## Exercise prompt
Each line from the one that contains "Two things are" to the end of the material must be quoted exactly; include both end lines and nothing else.

====== Dataset content ======

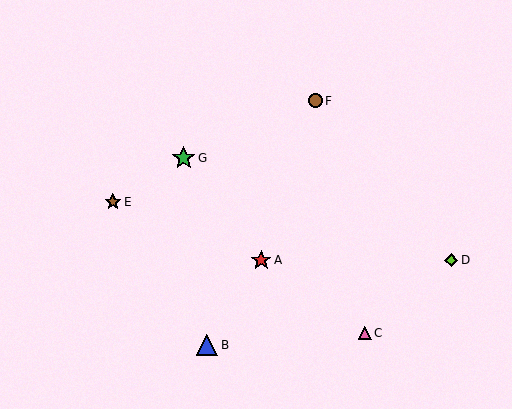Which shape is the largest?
The blue triangle (labeled B) is the largest.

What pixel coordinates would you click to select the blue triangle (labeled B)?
Click at (207, 345) to select the blue triangle B.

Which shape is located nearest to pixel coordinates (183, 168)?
The green star (labeled G) at (184, 158) is nearest to that location.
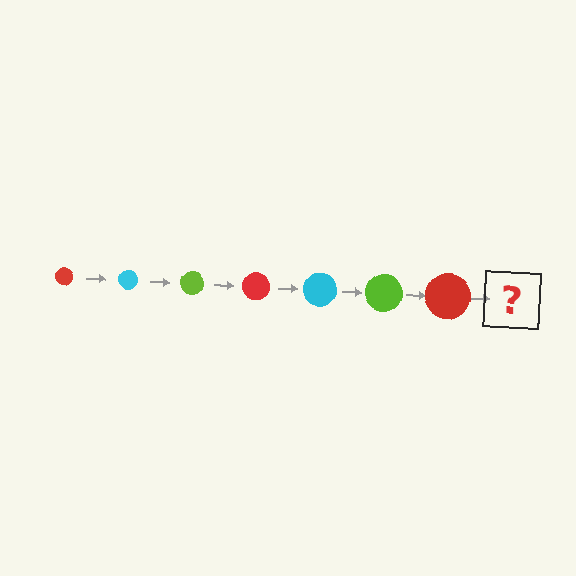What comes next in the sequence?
The next element should be a cyan circle, larger than the previous one.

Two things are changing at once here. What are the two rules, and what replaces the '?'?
The two rules are that the circle grows larger each step and the color cycles through red, cyan, and lime. The '?' should be a cyan circle, larger than the previous one.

======

## Result
Two things are changing at once here. What are the two rules, and what replaces the '?'?
The two rules are that the circle grows larger each step and the color cycles through red, cyan, and lime. The '?' should be a cyan circle, larger than the previous one.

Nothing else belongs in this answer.